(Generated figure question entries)
____

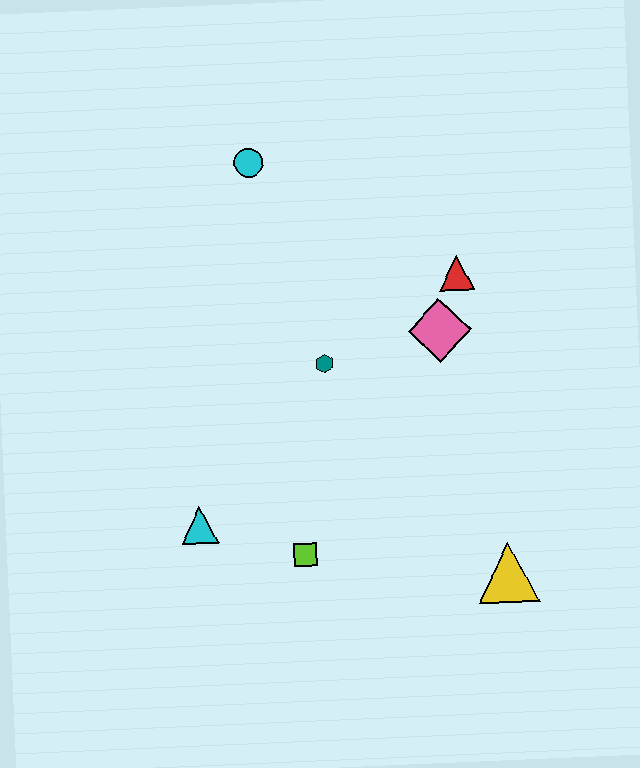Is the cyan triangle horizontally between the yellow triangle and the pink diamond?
No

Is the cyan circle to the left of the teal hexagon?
Yes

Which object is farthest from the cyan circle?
The yellow triangle is farthest from the cyan circle.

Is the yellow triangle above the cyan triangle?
No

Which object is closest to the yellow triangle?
The lime square is closest to the yellow triangle.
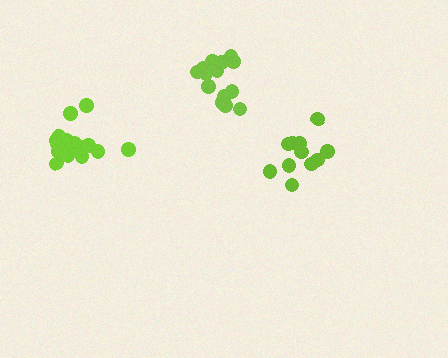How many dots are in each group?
Group 1: 17 dots, Group 2: 14 dots, Group 3: 11 dots (42 total).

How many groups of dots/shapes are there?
There are 3 groups.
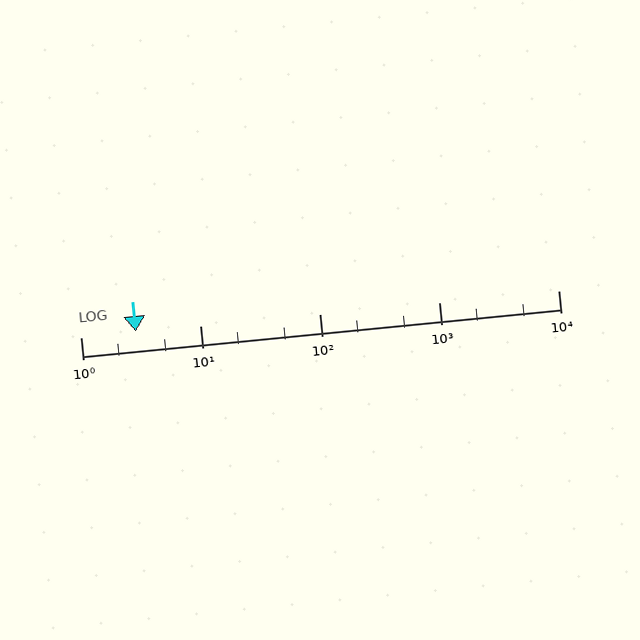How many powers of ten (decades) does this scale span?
The scale spans 4 decades, from 1 to 10000.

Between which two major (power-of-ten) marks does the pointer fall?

____

Omit any images, then output the listing exactly.

Is the cyan triangle horizontally between the yellow triangle and the pink diamond?
No

Is the cyan circle to the left of the teal hexagon?
Yes

Which object is farthest from the cyan circle?
The yellow triangle is farthest from the cyan circle.

Is the yellow triangle above the cyan triangle?
No

Which object is closest to the yellow triangle?
The lime square is closest to the yellow triangle.
How many dots are in each group?
Group 1: 17 dots, Group 2: 14 dots, Group 3: 11 dots (42 total).

How many groups of dots/shapes are there?
There are 3 groups.
How many powers of ten (decades) does this scale span?
The scale spans 4 decades, from 1 to 10000.

Between which two major (power-of-ten) marks does the pointer fall?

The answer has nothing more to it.